> [Data to process]:
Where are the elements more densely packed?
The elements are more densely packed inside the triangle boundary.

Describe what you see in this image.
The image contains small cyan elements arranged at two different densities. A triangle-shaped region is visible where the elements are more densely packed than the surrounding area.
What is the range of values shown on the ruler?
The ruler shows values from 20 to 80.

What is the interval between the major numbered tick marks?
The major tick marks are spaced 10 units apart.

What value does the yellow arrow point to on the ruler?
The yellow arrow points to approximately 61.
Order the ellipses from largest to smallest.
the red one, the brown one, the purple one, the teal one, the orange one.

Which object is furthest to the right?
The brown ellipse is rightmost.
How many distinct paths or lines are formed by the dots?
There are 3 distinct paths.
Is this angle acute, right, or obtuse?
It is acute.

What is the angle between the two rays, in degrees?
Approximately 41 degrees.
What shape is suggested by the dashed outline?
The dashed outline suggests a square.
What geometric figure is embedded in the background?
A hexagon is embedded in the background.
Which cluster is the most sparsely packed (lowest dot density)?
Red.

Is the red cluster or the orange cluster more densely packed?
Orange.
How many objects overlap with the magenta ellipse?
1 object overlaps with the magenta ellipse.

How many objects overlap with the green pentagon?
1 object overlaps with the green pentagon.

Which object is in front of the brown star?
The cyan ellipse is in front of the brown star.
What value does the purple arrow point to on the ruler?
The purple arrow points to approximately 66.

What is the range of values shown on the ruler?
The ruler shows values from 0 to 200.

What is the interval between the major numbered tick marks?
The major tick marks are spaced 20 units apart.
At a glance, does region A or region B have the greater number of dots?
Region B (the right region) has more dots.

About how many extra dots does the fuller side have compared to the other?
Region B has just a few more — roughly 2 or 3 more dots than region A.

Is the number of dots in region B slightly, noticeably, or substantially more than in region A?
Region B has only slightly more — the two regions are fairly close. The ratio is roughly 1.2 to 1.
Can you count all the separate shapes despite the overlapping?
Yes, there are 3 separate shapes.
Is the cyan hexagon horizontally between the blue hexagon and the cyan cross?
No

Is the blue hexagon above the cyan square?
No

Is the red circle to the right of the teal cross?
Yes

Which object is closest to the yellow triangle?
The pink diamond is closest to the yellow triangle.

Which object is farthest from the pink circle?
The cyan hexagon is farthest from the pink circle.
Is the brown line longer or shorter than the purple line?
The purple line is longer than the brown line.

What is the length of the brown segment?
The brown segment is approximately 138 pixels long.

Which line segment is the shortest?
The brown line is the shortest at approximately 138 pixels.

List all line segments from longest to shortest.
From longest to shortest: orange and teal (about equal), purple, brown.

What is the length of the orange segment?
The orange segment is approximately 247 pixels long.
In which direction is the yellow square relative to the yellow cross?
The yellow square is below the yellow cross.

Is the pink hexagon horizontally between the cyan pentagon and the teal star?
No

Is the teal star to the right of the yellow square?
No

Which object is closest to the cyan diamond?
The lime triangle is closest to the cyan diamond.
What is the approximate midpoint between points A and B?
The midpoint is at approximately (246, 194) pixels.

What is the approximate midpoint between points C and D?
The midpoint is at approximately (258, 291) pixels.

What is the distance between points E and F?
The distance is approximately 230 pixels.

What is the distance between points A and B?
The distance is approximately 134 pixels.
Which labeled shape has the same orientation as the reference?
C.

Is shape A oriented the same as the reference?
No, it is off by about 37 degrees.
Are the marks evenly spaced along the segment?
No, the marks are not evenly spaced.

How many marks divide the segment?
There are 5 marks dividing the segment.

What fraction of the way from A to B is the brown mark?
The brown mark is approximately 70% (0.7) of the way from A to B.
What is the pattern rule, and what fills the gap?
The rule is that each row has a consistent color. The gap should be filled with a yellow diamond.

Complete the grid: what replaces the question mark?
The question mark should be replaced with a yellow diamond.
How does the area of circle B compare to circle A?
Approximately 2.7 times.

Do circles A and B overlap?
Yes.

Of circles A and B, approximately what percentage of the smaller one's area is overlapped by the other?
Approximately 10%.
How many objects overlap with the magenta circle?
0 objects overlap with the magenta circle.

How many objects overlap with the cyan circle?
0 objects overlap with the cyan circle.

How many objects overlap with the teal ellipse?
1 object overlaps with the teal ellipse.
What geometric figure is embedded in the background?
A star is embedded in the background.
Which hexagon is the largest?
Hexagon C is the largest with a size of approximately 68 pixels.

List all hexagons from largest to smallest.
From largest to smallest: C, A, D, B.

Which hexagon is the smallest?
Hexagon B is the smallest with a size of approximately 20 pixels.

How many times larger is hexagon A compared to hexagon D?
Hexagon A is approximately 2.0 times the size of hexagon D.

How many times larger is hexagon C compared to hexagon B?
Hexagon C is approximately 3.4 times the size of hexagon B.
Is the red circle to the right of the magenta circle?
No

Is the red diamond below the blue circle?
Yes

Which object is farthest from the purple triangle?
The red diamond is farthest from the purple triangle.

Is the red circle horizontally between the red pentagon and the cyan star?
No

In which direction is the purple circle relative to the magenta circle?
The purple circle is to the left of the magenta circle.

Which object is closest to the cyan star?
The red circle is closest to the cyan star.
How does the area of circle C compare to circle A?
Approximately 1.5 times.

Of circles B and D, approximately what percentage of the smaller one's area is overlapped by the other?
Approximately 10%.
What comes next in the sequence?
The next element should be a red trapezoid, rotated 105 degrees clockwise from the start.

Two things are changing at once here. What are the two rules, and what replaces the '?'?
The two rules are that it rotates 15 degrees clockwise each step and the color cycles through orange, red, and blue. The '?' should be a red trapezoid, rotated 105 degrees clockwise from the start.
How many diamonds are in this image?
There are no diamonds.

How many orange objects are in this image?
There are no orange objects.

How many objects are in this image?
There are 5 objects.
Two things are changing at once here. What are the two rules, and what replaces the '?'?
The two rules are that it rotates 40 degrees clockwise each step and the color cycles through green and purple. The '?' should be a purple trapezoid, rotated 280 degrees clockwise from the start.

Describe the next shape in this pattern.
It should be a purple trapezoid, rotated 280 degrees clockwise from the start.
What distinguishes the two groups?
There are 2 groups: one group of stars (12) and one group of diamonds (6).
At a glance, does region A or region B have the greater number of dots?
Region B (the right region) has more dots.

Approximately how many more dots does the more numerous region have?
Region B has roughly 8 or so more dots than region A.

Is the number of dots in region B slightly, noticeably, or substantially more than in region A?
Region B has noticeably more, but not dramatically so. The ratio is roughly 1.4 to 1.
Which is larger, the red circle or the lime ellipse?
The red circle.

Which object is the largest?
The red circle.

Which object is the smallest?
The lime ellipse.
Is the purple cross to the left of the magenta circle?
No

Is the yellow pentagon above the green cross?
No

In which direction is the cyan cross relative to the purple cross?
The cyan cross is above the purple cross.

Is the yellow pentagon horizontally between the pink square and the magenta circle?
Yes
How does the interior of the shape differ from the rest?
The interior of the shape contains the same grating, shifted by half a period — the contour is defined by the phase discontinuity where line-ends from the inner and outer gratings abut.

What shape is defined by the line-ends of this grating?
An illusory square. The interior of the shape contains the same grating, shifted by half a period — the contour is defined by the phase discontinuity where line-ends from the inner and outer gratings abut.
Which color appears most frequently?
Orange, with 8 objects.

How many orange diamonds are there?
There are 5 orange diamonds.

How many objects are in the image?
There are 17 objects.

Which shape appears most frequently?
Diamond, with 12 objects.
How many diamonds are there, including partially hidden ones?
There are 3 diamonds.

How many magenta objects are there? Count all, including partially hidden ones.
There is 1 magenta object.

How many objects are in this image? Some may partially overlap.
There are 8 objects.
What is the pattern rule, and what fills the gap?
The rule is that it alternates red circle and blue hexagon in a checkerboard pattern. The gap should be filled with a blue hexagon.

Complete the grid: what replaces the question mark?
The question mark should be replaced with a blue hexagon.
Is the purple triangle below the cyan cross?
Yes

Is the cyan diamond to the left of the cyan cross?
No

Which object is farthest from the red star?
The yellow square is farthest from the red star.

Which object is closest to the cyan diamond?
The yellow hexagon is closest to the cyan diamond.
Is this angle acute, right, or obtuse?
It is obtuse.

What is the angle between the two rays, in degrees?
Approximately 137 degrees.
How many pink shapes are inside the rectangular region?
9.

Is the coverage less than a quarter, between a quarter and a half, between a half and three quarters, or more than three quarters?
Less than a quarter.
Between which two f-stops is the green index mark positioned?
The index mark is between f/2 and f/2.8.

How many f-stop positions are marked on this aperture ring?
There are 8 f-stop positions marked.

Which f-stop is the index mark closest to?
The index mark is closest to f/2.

> [Instructions for the task]:
Set out exactly the run of lines that begins at the line holding "How many diamonds are there, including" and ends at the last line of the data.

> [Solved exercise]:
How many diamonds are there, including partially hidden ones?
There are 3 diamonds.

How many magenta objects are there? Count all, including partially hidden ones.
There is 1 magenta object.

How many objects are in this image? Some may partially overlap.
There are 8 objects.
What is the pattern rule, and what fills the gap?
The rule is that it alternates red circle and blue hexagon in a checkerboard pattern. The gap should be filled with a blue hexagon.

Complete the grid: what replaces the question mark?
The question mark should be replaced with a blue hexagon.
Is the purple triangle below the cyan cross?
Yes

Is the cyan diamond to the left of the cyan cross?
No

Which object is farthest from the red star?
The yellow square is farthest from the red star.

Which object is closest to the cyan diamond?
The yellow hexagon is closest to the cyan diamond.
Is this angle acute, right, or obtuse?
It is obtuse.

What is the angle between the two rays, in degrees?
Approximately 137 degrees.
How many pink shapes are inside the rectangular region?
9.

Is the coverage less than a quarter, between a quarter and a half, between a half and three quarters, or more than three quarters?
Less than a quarter.
Between which two f-stops is the green index mark positioned?
The index mark is between f/2 and f/2.8.

How many f-stop positions are marked on this aperture ring?
There are 8 f-stop positions marked.

Which f-stop is the index mark closest to?
The index mark is closest to f/2.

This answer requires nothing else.